(Source data)
↓

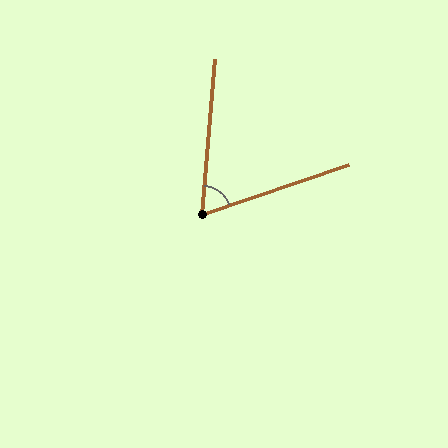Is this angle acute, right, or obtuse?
It is acute.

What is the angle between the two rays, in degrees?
Approximately 66 degrees.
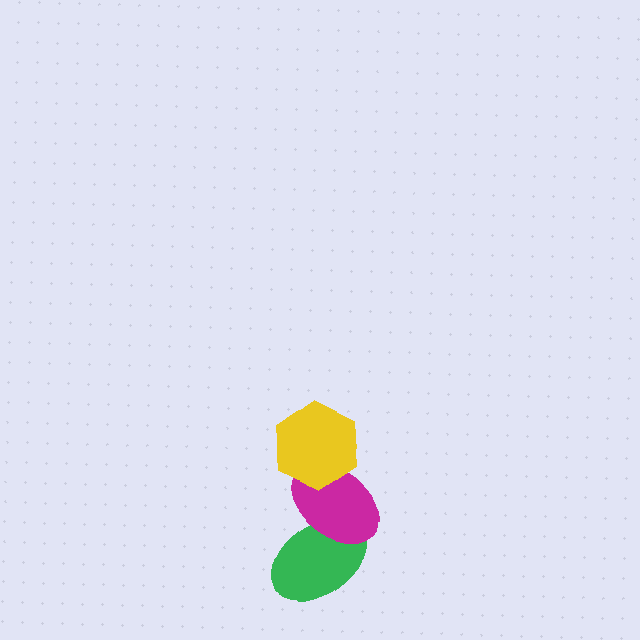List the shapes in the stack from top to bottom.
From top to bottom: the yellow hexagon, the magenta ellipse, the green ellipse.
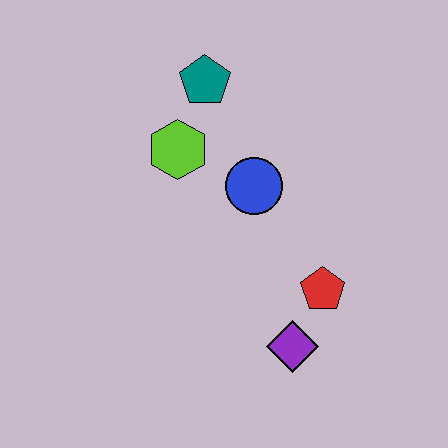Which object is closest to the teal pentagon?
The lime hexagon is closest to the teal pentagon.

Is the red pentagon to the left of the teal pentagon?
No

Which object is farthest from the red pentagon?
The teal pentagon is farthest from the red pentagon.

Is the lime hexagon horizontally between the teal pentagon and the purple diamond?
No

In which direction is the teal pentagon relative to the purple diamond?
The teal pentagon is above the purple diamond.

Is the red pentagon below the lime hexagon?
Yes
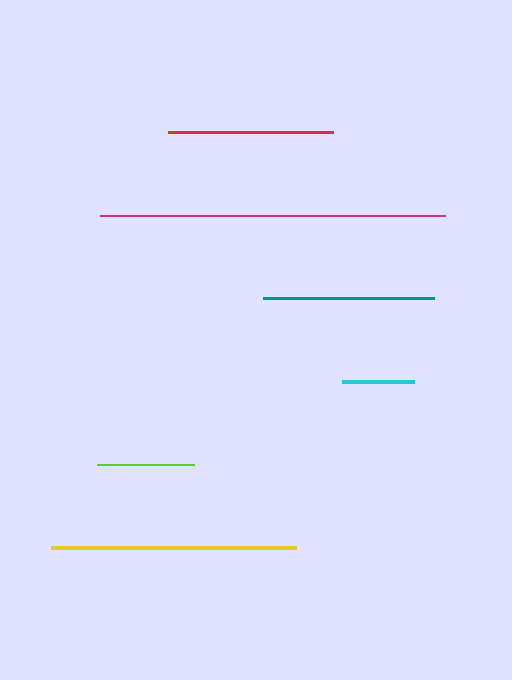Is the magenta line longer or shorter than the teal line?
The magenta line is longer than the teal line.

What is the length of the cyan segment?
The cyan segment is approximately 71 pixels long.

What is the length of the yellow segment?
The yellow segment is approximately 245 pixels long.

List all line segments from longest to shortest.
From longest to shortest: magenta, yellow, teal and red (about equal), lime, cyan.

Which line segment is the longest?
The magenta line is the longest at approximately 345 pixels.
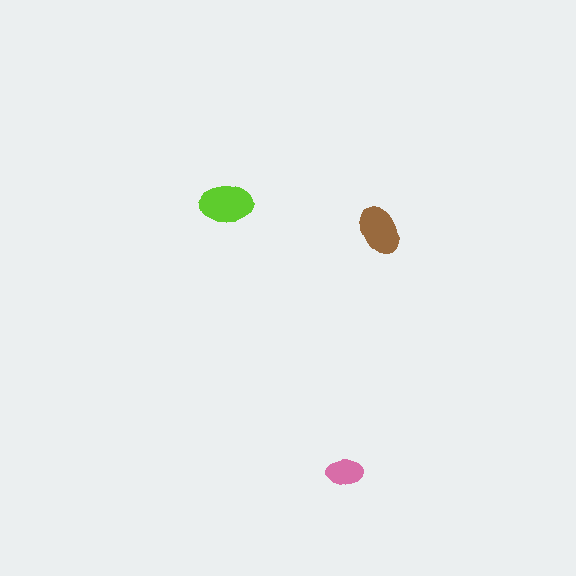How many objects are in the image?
There are 3 objects in the image.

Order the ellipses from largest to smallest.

↑

### EXERCISE DESCRIPTION
Quote the material word for word, dropping any images it holds.

### TASK RESPONSE
Is this angle acute, right, or obtuse?
It is acute.

What is the angle between the two rays, in degrees?
Approximately 66 degrees.
List the shapes in the stack from top to bottom.
From top to bottom: the yellow hexagon, the magenta ellipse, the green ellipse.
Which object is closest to the teal pentagon?
The lime hexagon is closest to the teal pentagon.

Is the red pentagon to the left of the teal pentagon?
No

Which object is farthest from the red pentagon?
The teal pentagon is farthest from the red pentagon.

Is the lime hexagon horizontally between the teal pentagon and the purple diamond?
No

In which direction is the teal pentagon relative to the purple diamond?
The teal pentagon is above the purple diamond.

Is the red pentagon below the lime hexagon?
Yes
Is the magenta line longer or shorter than the teal line?
The magenta line is longer than the teal line.

What is the length of the cyan segment?
The cyan segment is approximately 71 pixels long.

What is the length of the yellow segment?
The yellow segment is approximately 245 pixels long.

List all line segments from longest to shortest.
From longest to shortest: magenta, yellow, teal and red (about equal), lime, cyan.

Which line segment is the longest?
The magenta line is the longest at approximately 345 pixels.
How many objects are in the image?
There are 3 objects in the image.

Order the ellipses from largest to smallest.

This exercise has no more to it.